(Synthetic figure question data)

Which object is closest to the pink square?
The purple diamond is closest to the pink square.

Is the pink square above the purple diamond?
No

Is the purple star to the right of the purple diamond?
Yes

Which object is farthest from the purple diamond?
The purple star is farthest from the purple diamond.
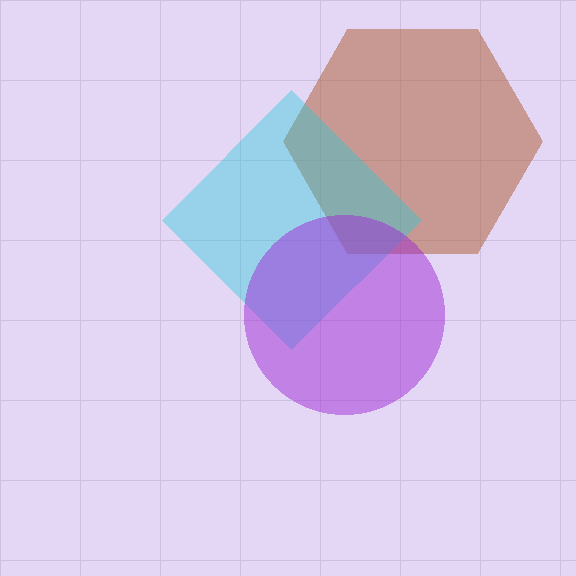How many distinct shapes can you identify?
There are 3 distinct shapes: a brown hexagon, a cyan diamond, a purple circle.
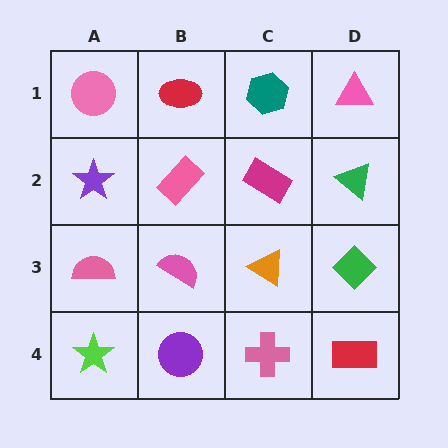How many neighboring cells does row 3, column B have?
4.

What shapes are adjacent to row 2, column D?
A pink triangle (row 1, column D), a green diamond (row 3, column D), a magenta rectangle (row 2, column C).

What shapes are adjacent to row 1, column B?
A pink rectangle (row 2, column B), a pink circle (row 1, column A), a teal hexagon (row 1, column C).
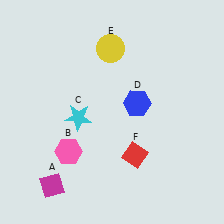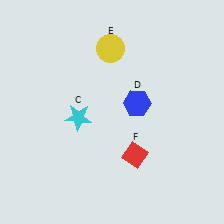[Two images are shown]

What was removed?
The magenta diamond (A), the pink hexagon (B) were removed in Image 2.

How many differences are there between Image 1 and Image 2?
There are 2 differences between the two images.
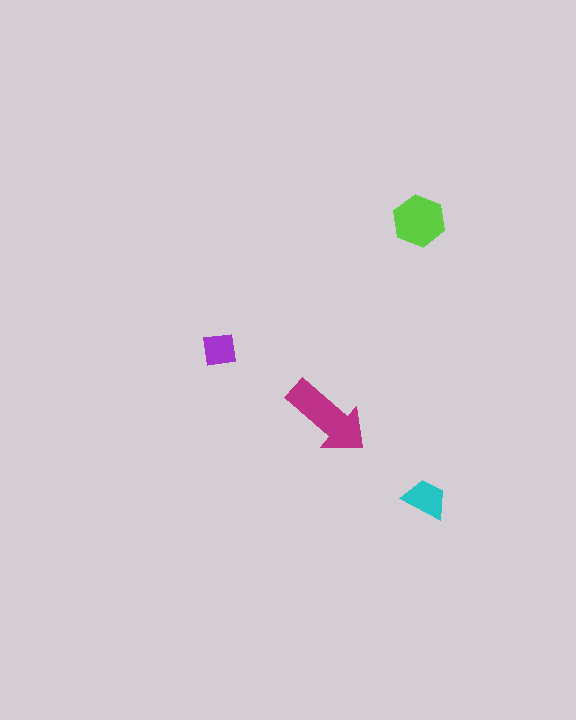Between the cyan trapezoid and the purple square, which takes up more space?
The cyan trapezoid.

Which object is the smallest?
The purple square.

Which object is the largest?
The magenta arrow.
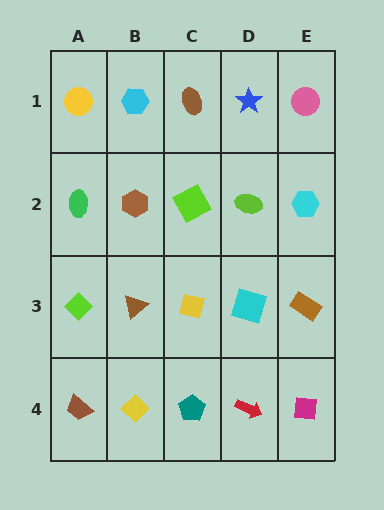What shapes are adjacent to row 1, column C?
A lime square (row 2, column C), a cyan hexagon (row 1, column B), a blue star (row 1, column D).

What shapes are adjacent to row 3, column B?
A brown hexagon (row 2, column B), a yellow diamond (row 4, column B), a lime diamond (row 3, column A), a yellow square (row 3, column C).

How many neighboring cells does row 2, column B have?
4.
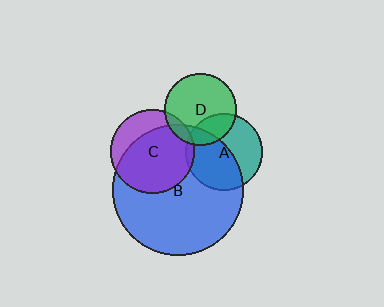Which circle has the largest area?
Circle B (blue).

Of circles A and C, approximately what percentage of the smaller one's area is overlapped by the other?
Approximately 5%.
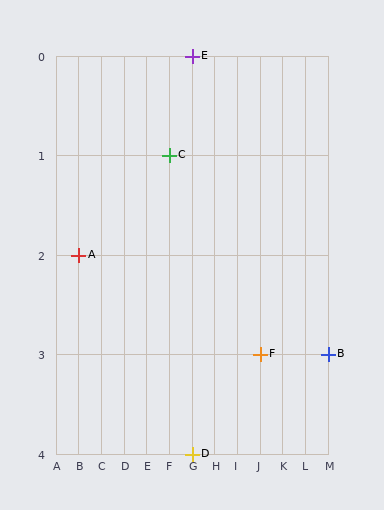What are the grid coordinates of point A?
Point A is at grid coordinates (B, 2).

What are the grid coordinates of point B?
Point B is at grid coordinates (M, 3).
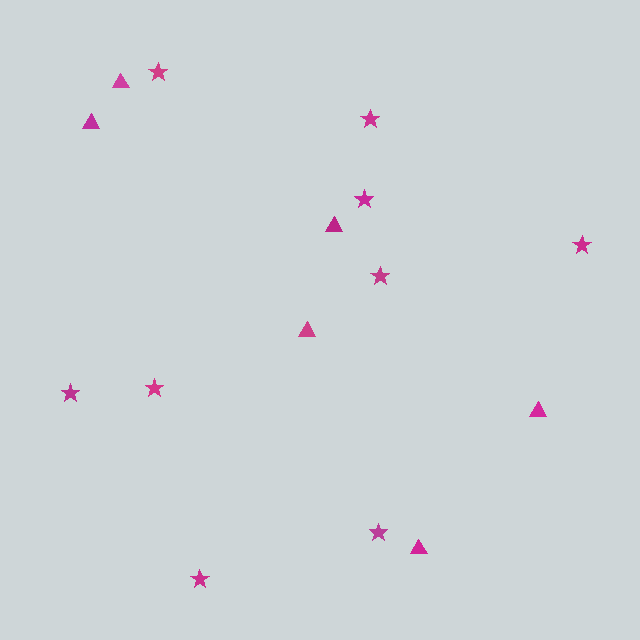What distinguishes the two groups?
There are 2 groups: one group of triangles (6) and one group of stars (9).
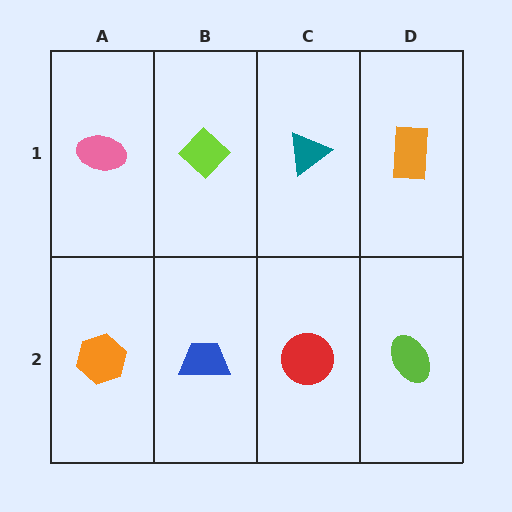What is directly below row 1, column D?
A lime ellipse.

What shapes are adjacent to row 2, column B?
A lime diamond (row 1, column B), an orange hexagon (row 2, column A), a red circle (row 2, column C).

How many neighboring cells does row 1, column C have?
3.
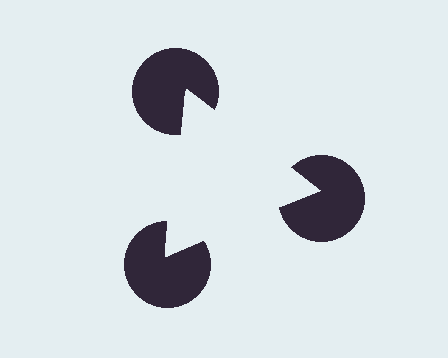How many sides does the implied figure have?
3 sides.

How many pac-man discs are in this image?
There are 3 — one at each vertex of the illusory triangle.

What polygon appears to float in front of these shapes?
An illusory triangle — its edges are inferred from the aligned wedge cuts in the pac-man discs, not physically drawn.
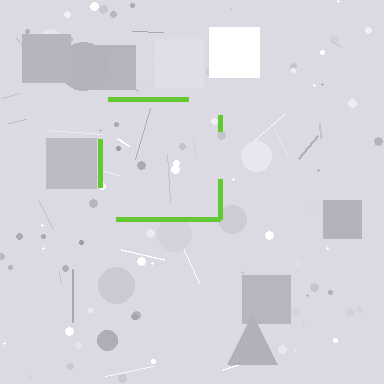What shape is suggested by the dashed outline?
The dashed outline suggests a square.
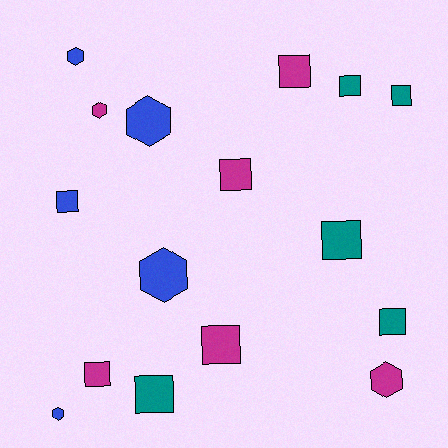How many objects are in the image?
There are 16 objects.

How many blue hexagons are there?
There are 4 blue hexagons.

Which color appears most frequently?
Magenta, with 6 objects.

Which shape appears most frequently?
Square, with 10 objects.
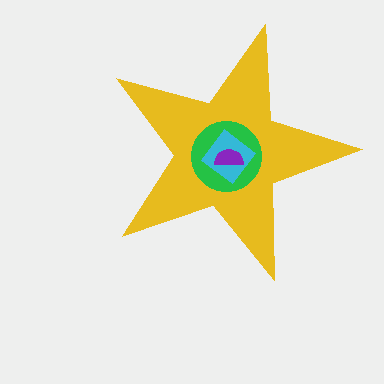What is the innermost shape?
The purple semicircle.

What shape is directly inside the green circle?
The cyan diamond.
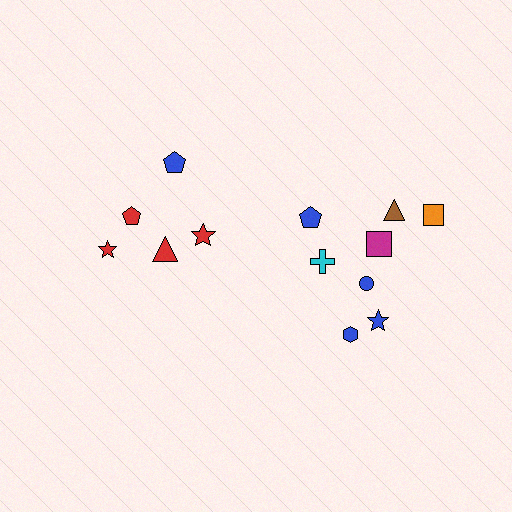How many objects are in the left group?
There are 5 objects.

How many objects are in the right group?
There are 8 objects.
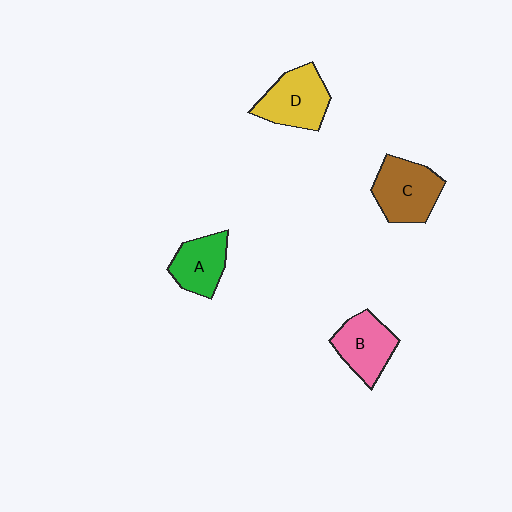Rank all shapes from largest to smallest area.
From largest to smallest: C (brown), D (yellow), B (pink), A (green).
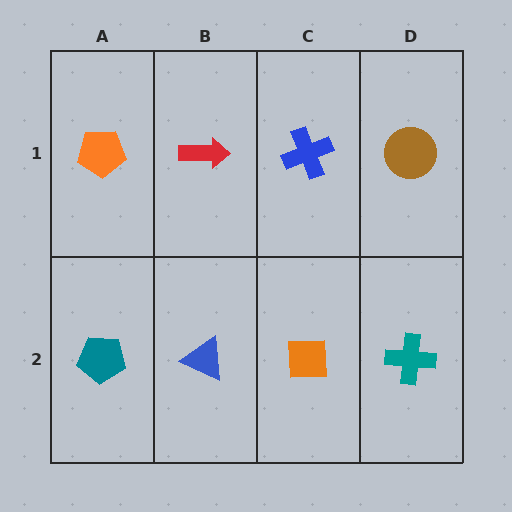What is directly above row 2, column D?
A brown circle.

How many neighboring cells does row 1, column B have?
3.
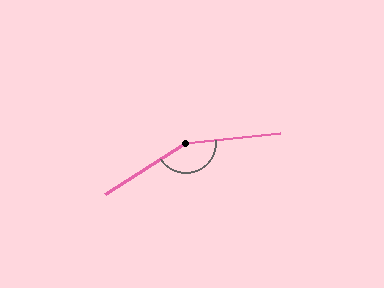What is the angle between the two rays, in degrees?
Approximately 154 degrees.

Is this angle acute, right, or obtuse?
It is obtuse.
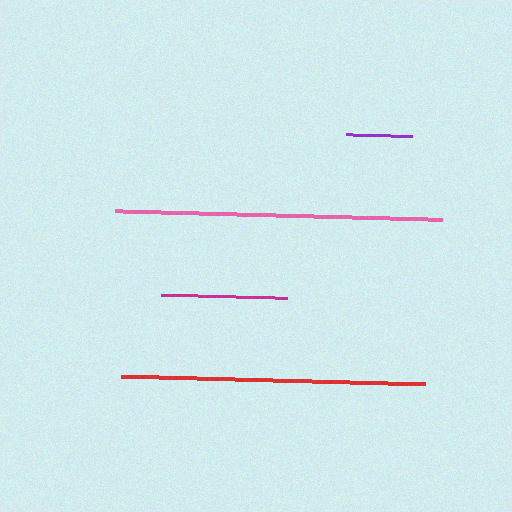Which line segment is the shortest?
The purple line is the shortest at approximately 67 pixels.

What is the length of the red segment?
The red segment is approximately 305 pixels long.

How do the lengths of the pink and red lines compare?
The pink and red lines are approximately the same length.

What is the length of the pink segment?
The pink segment is approximately 327 pixels long.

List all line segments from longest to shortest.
From longest to shortest: pink and red (about equal), magenta, purple.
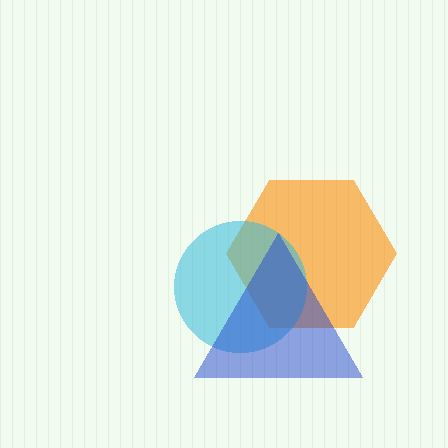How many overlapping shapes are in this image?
There are 3 overlapping shapes in the image.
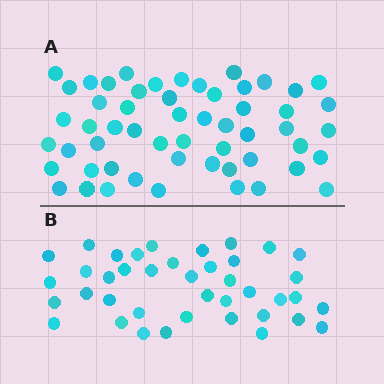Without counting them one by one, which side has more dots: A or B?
Region A (the top region) has more dots.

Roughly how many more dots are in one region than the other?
Region A has approximately 15 more dots than region B.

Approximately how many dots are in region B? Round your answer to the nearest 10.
About 40 dots.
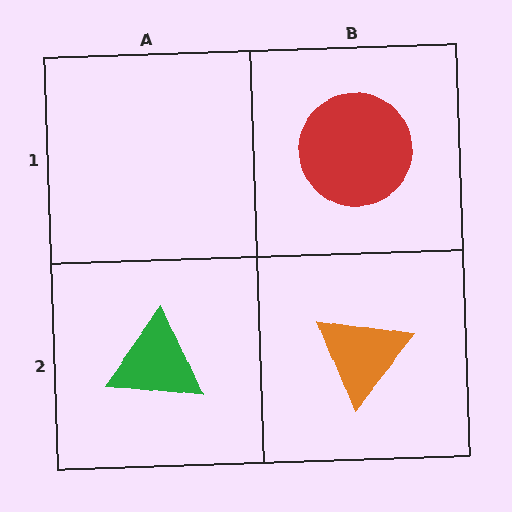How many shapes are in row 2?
2 shapes.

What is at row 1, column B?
A red circle.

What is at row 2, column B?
An orange triangle.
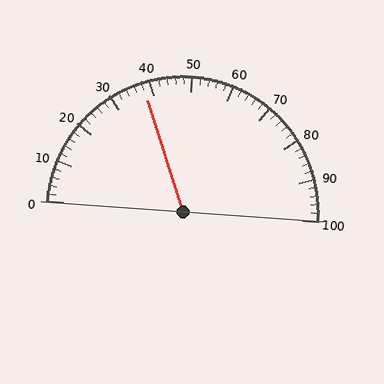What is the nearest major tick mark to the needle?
The nearest major tick mark is 40.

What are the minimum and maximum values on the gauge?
The gauge ranges from 0 to 100.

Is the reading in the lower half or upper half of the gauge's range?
The reading is in the lower half of the range (0 to 100).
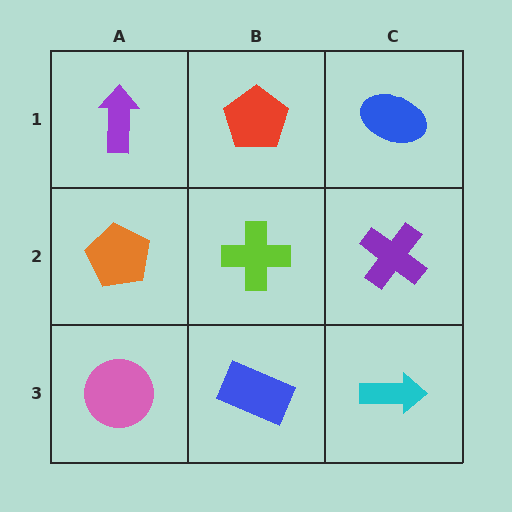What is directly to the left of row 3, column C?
A blue rectangle.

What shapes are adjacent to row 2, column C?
A blue ellipse (row 1, column C), a cyan arrow (row 3, column C), a lime cross (row 2, column B).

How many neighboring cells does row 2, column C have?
3.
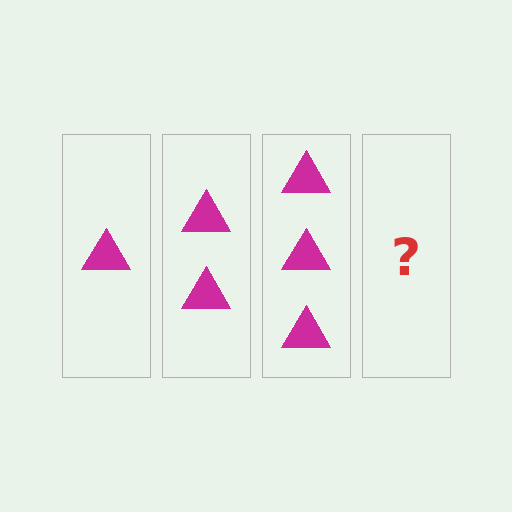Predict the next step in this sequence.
The next step is 4 triangles.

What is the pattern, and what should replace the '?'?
The pattern is that each step adds one more triangle. The '?' should be 4 triangles.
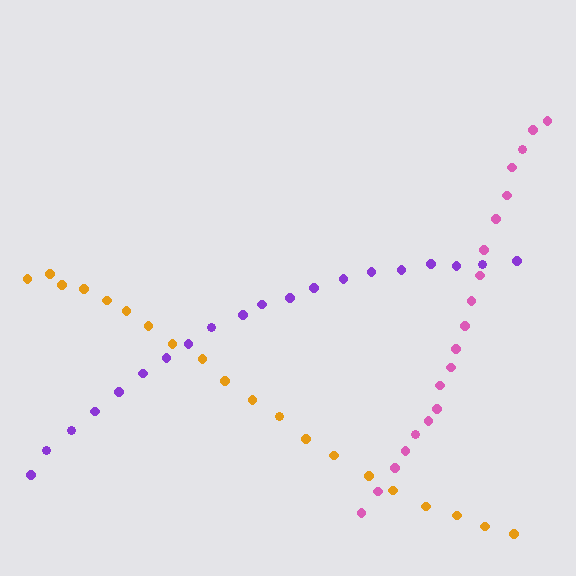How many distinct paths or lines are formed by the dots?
There are 3 distinct paths.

### INSTRUCTIONS TO FOLLOW
Every line above should be retyped exactly; the pictures do not belong in the copy.

### RESPONSE AREA
Which object is closest to the pink square?
The purple diamond is closest to the pink square.

Is the pink square above the purple diamond?
No

Is the purple star to the right of the purple diamond?
Yes

Which object is farthest from the purple diamond?
The purple star is farthest from the purple diamond.
How many distinct shapes can you identify?
There are 3 distinct shapes: a brown hexagon, a cyan diamond, a purple circle.
How many neighboring cells does row 3, column B have?
4.

What shapes are adjacent to row 2, column D?
A pink triangle (row 1, column D), a green diamond (row 3, column D), a magenta rectangle (row 2, column C).

What shapes are adjacent to row 1, column B?
A pink rectangle (row 2, column B), a pink circle (row 1, column A), a teal hexagon (row 1, column C).
[Two images are shown]

What was removed?
The magenta diamond (A), the pink hexagon (B) were removed in Image 2.

How many differences are there between Image 1 and Image 2?
There are 2 differences between the two images.
Between the cyan trapezoid and the purple square, which takes up more space?
The cyan trapezoid.

Which object is the smallest?
The purple square.

Which object is the largest?
The magenta arrow.
What shapes are adjacent to row 1, column C?
A lime square (row 2, column C), a cyan hexagon (row 1, column B), a blue star (row 1, column D).

What shapes are adjacent to row 3, column B?
A brown hexagon (row 2, column B), a yellow diamond (row 4, column B), a lime diamond (row 3, column A), a yellow square (row 3, column C).

How many neighboring cells does row 2, column B have?
4.
Which circle has the largest area?
Circle B (blue).

Of circles A and C, approximately what percentage of the smaller one's area is overlapped by the other?
Approximately 5%.
What are the grid coordinates of point A?
Point A is at grid coordinates (B, 2).

What are the grid coordinates of point B?
Point B is at grid coordinates (M, 3).
What distinguishes the two groups?
There are 2 groups: one group of triangles (6) and one group of stars (9).
What is directly below row 1, column D?
A lime ellipse.

What shapes are adjacent to row 2, column B?
A lime diamond (row 1, column B), an orange hexagon (row 2, column A), a red circle (row 2, column C).

How many neighboring cells does row 1, column C have?
3.
How many sides does the implied figure have?
3 sides.

How many pac-man discs are in this image?
There are 3 — one at each vertex of the illusory triangle.

What polygon appears to float in front of these shapes?
An illusory triangle — its edges are inferred from the aligned wedge cuts in the pac-man discs, not physically drawn.
What shape is suggested by the dashed outline?
The dashed outline suggests a square.
How many objects are in the image?
There are 16 objects.

How many blue hexagons are there?
There are 4 blue hexagons.

Which color appears most frequently?
Magenta, with 6 objects.

Which shape appears most frequently?
Square, with 10 objects.
What is the innermost shape?
The purple semicircle.

What shape is directly inside the green circle?
The cyan diamond.
How many objects are in the left group?
There are 5 objects.

How many objects are in the right group?
There are 8 objects.
Rank all shapes from largest to smallest area.
From largest to smallest: C (brown), D (yellow), B (pink), A (green).
What is directly above row 2, column D?
A brown circle.

How many neighboring cells does row 1, column B have?
3.
What is the angle between the two rays, in degrees?
Approximately 154 degrees.

Is this angle acute, right, or obtuse?
It is obtuse.
Which line segment is the shortest?
The purple line is the shortest at approximately 67 pixels.

What is the length of the red segment?
The red segment is approximately 305 pixels long.

How do the lengths of the pink and red lines compare?
The pink and red lines are approximately the same length.

What is the length of the pink segment?
The pink segment is approximately 327 pixels long.

List all line segments from longest to shortest.
From longest to shortest: pink and red (about equal), magenta, purple.
How many overlapping shapes are in this image?
There are 3 overlapping shapes in the image.
Without counting them one by one, which side has more dots: A or B?
Region A (the top region) has more dots.

Roughly how many more dots are in one region than the other?
Region A has approximately 15 more dots than region B.

Approximately how many dots are in region B? Round your answer to the nearest 10.
About 40 dots.
How many shapes are in row 2?
2 shapes.

What is at row 1, column B?
A red circle.

What is at row 2, column B?
An orange triangle.
What is the nearest major tick mark to the needle?
The nearest major tick mark is 40.

What are the minimum and maximum values on the gauge?
The gauge ranges from 0 to 100.

Is the reading in the lower half or upper half of the gauge's range?
The reading is in the lower half of the range (0 to 100).
What is directly to the left of row 3, column C?
A blue rectangle.

What shapes are adjacent to row 2, column C?
A blue ellipse (row 1, column C), a cyan arrow (row 3, column C), a lime cross (row 2, column B).

How many neighboring cells does row 2, column C have?
3.
Predict the next step in this sequence.
The next step is 4 triangles.

What is the pattern, and what should replace the '?'?
The pattern is that each step adds one more triangle. The '?' should be 4 triangles.
How many distinct paths or lines are formed by the dots?
There are 3 distinct paths.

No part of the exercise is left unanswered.